§ **What to work on**
Write out each record again exactly as it stands.

========================================================================

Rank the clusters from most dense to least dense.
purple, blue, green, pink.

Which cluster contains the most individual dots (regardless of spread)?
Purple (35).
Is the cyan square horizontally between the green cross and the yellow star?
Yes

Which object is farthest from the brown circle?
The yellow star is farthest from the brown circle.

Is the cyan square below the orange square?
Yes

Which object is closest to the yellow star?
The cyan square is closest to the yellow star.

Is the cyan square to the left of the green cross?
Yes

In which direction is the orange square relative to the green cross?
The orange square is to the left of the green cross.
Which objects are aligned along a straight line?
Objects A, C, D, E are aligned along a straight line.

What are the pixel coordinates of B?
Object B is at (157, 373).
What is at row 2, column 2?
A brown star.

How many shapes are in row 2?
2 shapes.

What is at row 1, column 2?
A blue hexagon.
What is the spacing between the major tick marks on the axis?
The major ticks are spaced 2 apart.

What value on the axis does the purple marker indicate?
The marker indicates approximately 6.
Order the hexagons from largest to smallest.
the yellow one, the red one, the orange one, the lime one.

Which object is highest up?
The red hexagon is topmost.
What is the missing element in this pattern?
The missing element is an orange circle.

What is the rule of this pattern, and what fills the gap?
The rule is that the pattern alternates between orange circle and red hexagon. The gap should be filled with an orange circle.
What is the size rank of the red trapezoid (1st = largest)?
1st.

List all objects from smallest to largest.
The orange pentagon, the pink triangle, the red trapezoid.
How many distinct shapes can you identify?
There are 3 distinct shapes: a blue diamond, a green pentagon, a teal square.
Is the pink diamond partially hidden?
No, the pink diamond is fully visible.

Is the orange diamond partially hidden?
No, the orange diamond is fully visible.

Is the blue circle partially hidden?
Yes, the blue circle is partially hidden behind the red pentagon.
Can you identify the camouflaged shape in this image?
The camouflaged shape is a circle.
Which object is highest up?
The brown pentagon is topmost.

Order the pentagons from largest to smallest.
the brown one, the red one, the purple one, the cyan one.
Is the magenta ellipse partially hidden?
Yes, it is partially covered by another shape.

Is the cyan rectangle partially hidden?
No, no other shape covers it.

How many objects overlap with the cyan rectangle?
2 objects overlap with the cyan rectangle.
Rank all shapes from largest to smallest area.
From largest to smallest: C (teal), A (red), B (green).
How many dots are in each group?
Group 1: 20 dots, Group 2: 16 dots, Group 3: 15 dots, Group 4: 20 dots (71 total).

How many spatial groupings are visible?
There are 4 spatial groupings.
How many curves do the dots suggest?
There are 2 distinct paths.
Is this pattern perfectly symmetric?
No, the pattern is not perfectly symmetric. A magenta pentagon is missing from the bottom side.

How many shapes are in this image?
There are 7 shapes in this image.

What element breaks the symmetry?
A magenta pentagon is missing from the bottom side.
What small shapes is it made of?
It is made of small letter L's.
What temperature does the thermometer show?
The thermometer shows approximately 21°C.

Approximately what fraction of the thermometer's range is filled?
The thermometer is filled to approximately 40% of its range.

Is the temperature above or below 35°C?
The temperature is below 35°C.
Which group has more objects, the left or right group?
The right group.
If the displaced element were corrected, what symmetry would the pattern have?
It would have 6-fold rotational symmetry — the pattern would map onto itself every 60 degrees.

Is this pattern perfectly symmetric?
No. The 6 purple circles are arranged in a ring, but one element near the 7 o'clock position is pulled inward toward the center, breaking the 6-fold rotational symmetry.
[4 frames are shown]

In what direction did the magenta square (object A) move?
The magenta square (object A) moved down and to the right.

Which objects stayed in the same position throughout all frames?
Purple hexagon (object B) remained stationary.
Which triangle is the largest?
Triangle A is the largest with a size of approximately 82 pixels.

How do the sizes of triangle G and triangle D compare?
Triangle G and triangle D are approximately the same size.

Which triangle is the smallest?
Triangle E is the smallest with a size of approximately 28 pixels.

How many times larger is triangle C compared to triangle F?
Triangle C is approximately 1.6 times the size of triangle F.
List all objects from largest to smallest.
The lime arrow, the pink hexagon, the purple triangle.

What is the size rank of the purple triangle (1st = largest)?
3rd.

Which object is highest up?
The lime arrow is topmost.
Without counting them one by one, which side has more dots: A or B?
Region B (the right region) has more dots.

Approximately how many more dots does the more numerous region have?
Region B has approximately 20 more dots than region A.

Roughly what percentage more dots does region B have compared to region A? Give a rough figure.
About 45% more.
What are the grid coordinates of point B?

========================================================================

§ **Finished answer**
Rank the clusters from most dense to least dense.
purple, blue, green, pink.

Which cluster contains the most individual dots (regardless of spread)?
Purple (35).
Is the cyan square horizontally between the green cross and the yellow star?
Yes

Which object is farthest from the brown circle?
The yellow star is farthest from the brown circle.

Is the cyan square below the orange square?
Yes

Which object is closest to the yellow star?
The cyan square is closest to the yellow star.

Is the cyan square to the left of the green cross?
Yes

In which direction is the orange square relative to the green cross?
The orange square is to the left of the green cross.
Which objects are aligned along a straight line?
Objects A, C, D, E are aligned along a straight line.

What are the pixel coordinates of B?
Object B is at (157, 373).
What is at row 2, column 2?
A brown star.

How many shapes are in row 2?
2 shapes.

What is at row 1, column 2?
A blue hexagon.
What is the spacing between the major tick marks on the axis?
The major ticks are spaced 2 apart.

What value on the axis does the purple marker indicate?
The marker indicates approximately 6.
Order the hexagons from largest to smallest.
the yellow one, the red one, the orange one, the lime one.

Which object is highest up?
The red hexagon is topmost.
What is the missing element in this pattern?
The missing element is an orange circle.

What is the rule of this pattern, and what fills the gap?
The rule is that the pattern alternates between orange circle and red hexagon. The gap should be filled with an orange circle.
What is the size rank of the red trapezoid (1st = largest)?
1st.

List all objects from smallest to largest.
The orange pentagon, the pink triangle, the red trapezoid.
How many distinct shapes can you identify?
There are 3 distinct shapes: a blue diamond, a green pentagon, a teal square.
Is the pink diamond partially hidden?
No, the pink diamond is fully visible.

Is the orange diamond partially hidden?
No, the orange diamond is fully visible.

Is the blue circle partially hidden?
Yes, the blue circle is partially hidden behind the red pentagon.
Can you identify the camouflaged shape in this image?
The camouflaged shape is a circle.
Which object is highest up?
The brown pentagon is topmost.

Order the pentagons from largest to smallest.
the brown one, the red one, the purple one, the cyan one.
Is the magenta ellipse partially hidden?
Yes, it is partially covered by another shape.

Is the cyan rectangle partially hidden?
No, no other shape covers it.

How many objects overlap with the cyan rectangle?
2 objects overlap with the cyan rectangle.
Rank all shapes from largest to smallest area.
From largest to smallest: C (teal), A (red), B (green).
How many dots are in each group?
Group 1: 20 dots, Group 2: 16 dots, Group 3: 15 dots, Group 4: 20 dots (71 total).

How many spatial groupings are visible?
There are 4 spatial groupings.
How many curves do the dots suggest?
There are 2 distinct paths.
Is this pattern perfectly symmetric?
No, the pattern is not perfectly symmetric. A magenta pentagon is missing from the bottom side.

How many shapes are in this image?
There are 7 shapes in this image.

What element breaks the symmetry?
A magenta pentagon is missing from the bottom side.
What small shapes is it made of?
It is made of small letter L's.
What temperature does the thermometer show?
The thermometer shows approximately 21°C.

Approximately what fraction of the thermometer's range is filled?
The thermometer is filled to approximately 40% of its range.

Is the temperature above or below 35°C?
The temperature is below 35°C.
Which group has more objects, the left or right group?
The right group.
If the displaced element were corrected, what symmetry would the pattern have?
It would have 6-fold rotational symmetry — the pattern would map onto itself every 60 degrees.

Is this pattern perfectly symmetric?
No. The 6 purple circles are arranged in a ring, but one element near the 7 o'clock position is pulled inward toward the center, breaking the 6-fold rotational symmetry.
[4 frames are shown]

In what direction did the magenta square (object A) move?
The magenta square (object A) moved down and to the right.

Which objects stayed in the same position throughout all frames?
Purple hexagon (object B) remained stationary.
Which triangle is the largest?
Triangle A is the largest with a size of approximately 82 pixels.

How do the sizes of triangle G and triangle D compare?
Triangle G and triangle D are approximately the same size.

Which triangle is the smallest?
Triangle E is the smallest with a size of approximately 28 pixels.

How many times larger is triangle C compared to triangle F?
Triangle C is approximately 1.6 times the size of triangle F.
List all objects from largest to smallest.
The lime arrow, the pink hexagon, the purple triangle.

What is the size rank of the purple triangle (1st = largest)?
3rd.

Which object is highest up?
The lime arrow is topmost.
Without counting them one by one, which side has more dots: A or B?
Region B (the right region) has more dots.

Approximately how many more dots does the more numerous region have?
Region B has approximately 20 more dots than region A.

Roughly what percentage more dots does region B have compared to region A? Give a rough figure.
About 45% more.
What are the grid coordinates of point B?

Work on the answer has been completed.